((
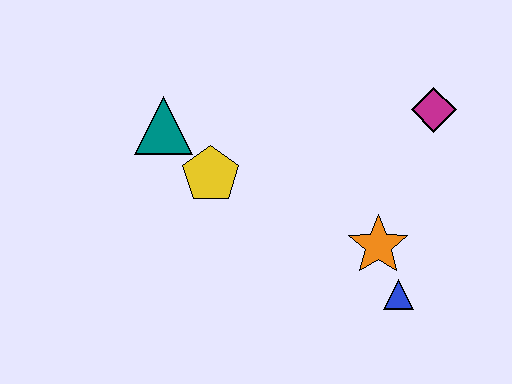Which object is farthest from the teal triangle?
The blue triangle is farthest from the teal triangle.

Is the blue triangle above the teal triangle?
No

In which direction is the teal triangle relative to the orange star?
The teal triangle is to the left of the orange star.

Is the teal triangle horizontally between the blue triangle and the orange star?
No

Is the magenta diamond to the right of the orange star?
Yes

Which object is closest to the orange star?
The blue triangle is closest to the orange star.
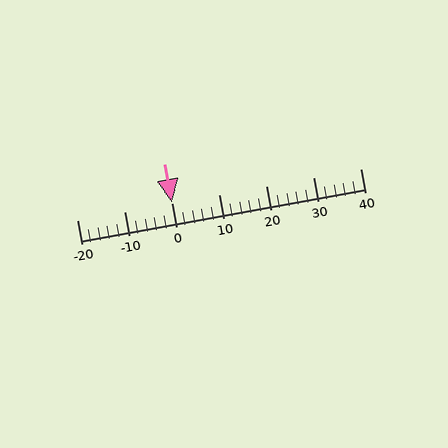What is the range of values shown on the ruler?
The ruler shows values from -20 to 40.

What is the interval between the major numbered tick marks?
The major tick marks are spaced 10 units apart.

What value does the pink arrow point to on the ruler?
The pink arrow points to approximately 0.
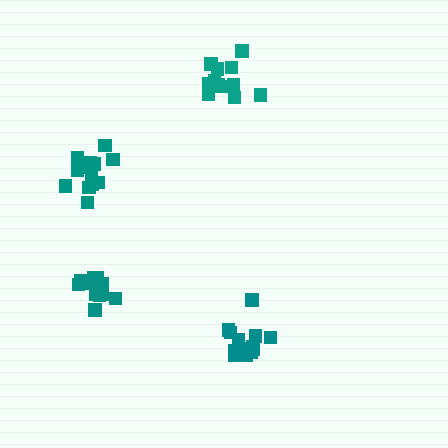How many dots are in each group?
Group 1: 12 dots, Group 2: 13 dots, Group 3: 12 dots, Group 4: 15 dots (52 total).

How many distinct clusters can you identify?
There are 4 distinct clusters.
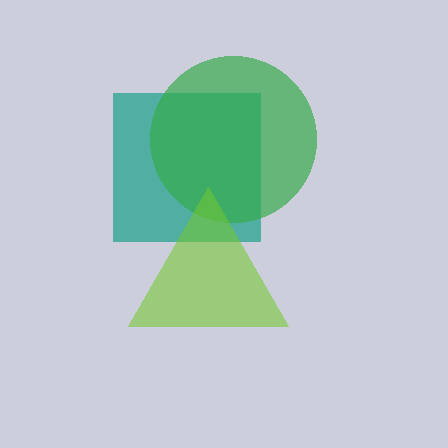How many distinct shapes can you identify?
There are 3 distinct shapes: a teal square, a green circle, a lime triangle.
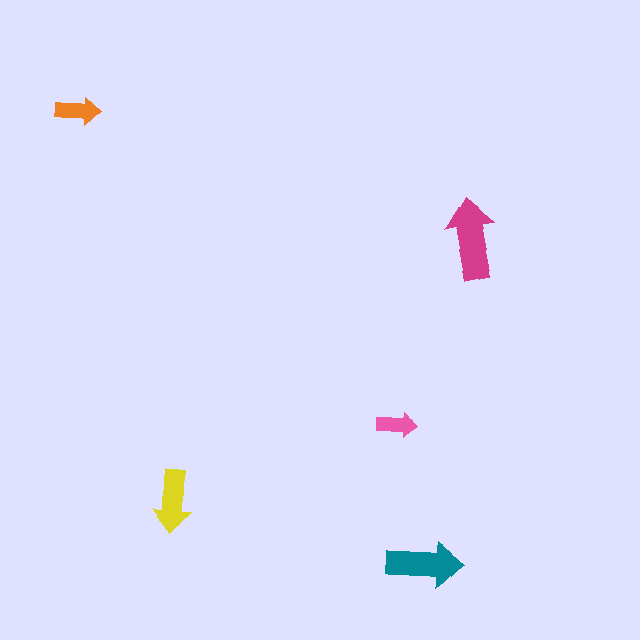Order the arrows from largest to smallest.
the magenta one, the teal one, the yellow one, the orange one, the pink one.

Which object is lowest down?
The teal arrow is bottommost.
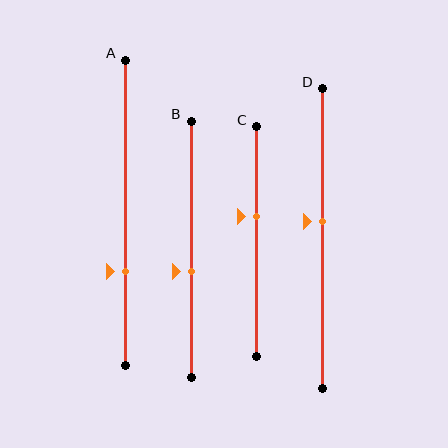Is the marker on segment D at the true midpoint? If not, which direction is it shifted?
No, the marker on segment D is shifted upward by about 6% of the segment length.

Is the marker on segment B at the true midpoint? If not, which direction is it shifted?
No, the marker on segment B is shifted downward by about 9% of the segment length.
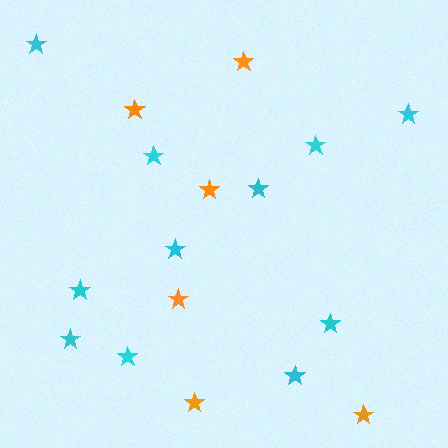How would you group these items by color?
There are 2 groups: one group of cyan stars (11) and one group of orange stars (6).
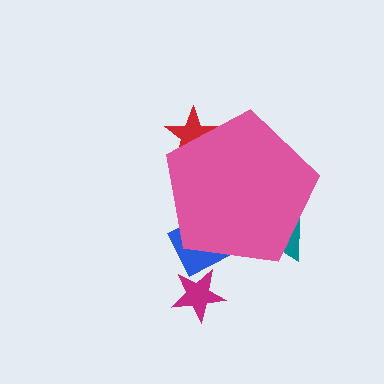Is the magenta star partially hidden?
No, the magenta star is fully visible.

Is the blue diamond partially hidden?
Yes, the blue diamond is partially hidden behind the pink pentagon.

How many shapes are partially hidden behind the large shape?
3 shapes are partially hidden.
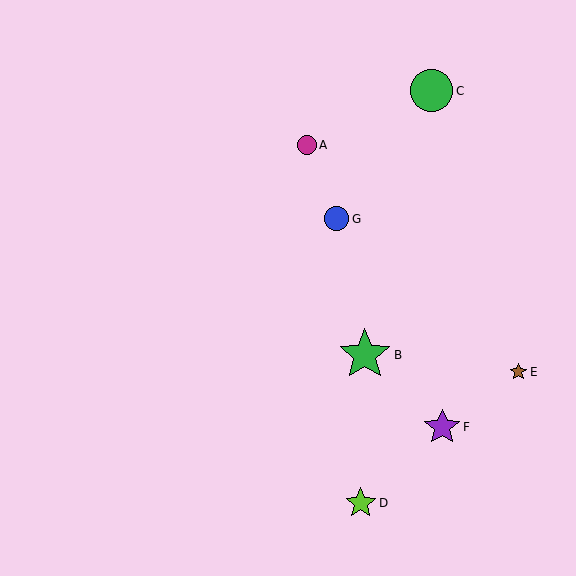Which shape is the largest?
The green circle (labeled C) is the largest.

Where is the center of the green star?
The center of the green star is at (365, 355).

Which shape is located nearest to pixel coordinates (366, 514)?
The lime star (labeled D) at (361, 503) is nearest to that location.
))
Your instructions:
Except for the pictures, copy every line of the records above exactly.

Task answer:
Which object is farthest from the teal triangle?
The blue triangle is farthest from the teal triangle.

Is the blue triangle above the teal triangle?
No

In which direction is the teal triangle relative to the orange star?
The teal triangle is to the left of the orange star.

Is the teal triangle horizontally between the blue triangle and the orange star?
No

Is the magenta diamond to the right of the orange star?
Yes

Which object is closest to the orange star?
The blue triangle is closest to the orange star.
What is the range of values shown on the ruler?
The ruler shows values from -20 to 40.

What is the interval between the major numbered tick marks?
The major tick marks are spaced 10 units apart.

What value does the pink arrow point to on the ruler?
The pink arrow points to approximately 0.
How many dots are in each group?
Group 1: 12 dots, Group 2: 13 dots, Group 3: 12 dots, Group 4: 15 dots (52 total).

How many distinct clusters can you identify?
There are 4 distinct clusters.
How many distinct shapes can you identify?
There are 3 distinct shapes: a teal square, a green circle, a lime triangle.
Order the arrows from largest to smallest.
the magenta one, the teal one, the yellow one, the orange one, the pink one.

Which object is lowest down?
The teal arrow is bottommost.
Is the marker on segment D at the true midpoint? If not, which direction is it shifted?
No, the marker on segment D is shifted upward by about 6% of the segment length.

Is the marker on segment B at the true midpoint? If not, which direction is it shifted?
No, the marker on segment B is shifted downward by about 9% of the segment length.
How would you group these items by color?
There are 2 groups: one group of cyan stars (11) and one group of orange stars (6).
Is the magenta star partially hidden?
No, the magenta star is fully visible.

Is the blue diamond partially hidden?
Yes, the blue diamond is partially hidden behind the pink pentagon.

How many shapes are partially hidden behind the large shape?
3 shapes are partially hidden.
Which shape is the largest?
The green circle (labeled C) is the largest.

Where is the center of the green star?
The center of the green star is at (365, 355).

Which shape is located nearest to pixel coordinates (366, 514)?
The lime star (labeled D) at (361, 503) is nearest to that location.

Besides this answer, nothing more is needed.